* EXERCISE DIRECTIONS: Make an exact copy of the lines, leaving the pictures out.

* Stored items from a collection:
********************

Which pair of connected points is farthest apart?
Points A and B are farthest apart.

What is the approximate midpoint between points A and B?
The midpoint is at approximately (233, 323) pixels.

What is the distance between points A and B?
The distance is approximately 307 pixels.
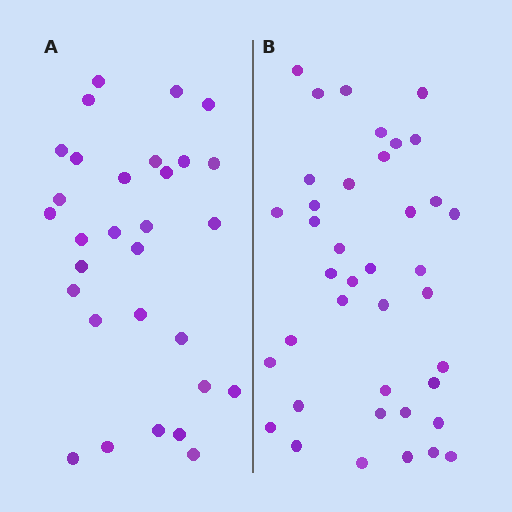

********************

* CORRECT RESPONSE:
Which pair of connected points is farthest apart?
Points A and B are farthest apart.

What is the approximate midpoint between points A and B?
The midpoint is at approximately (233, 323) pixels.

What is the distance between points A and B?
The distance is approximately 307 pixels.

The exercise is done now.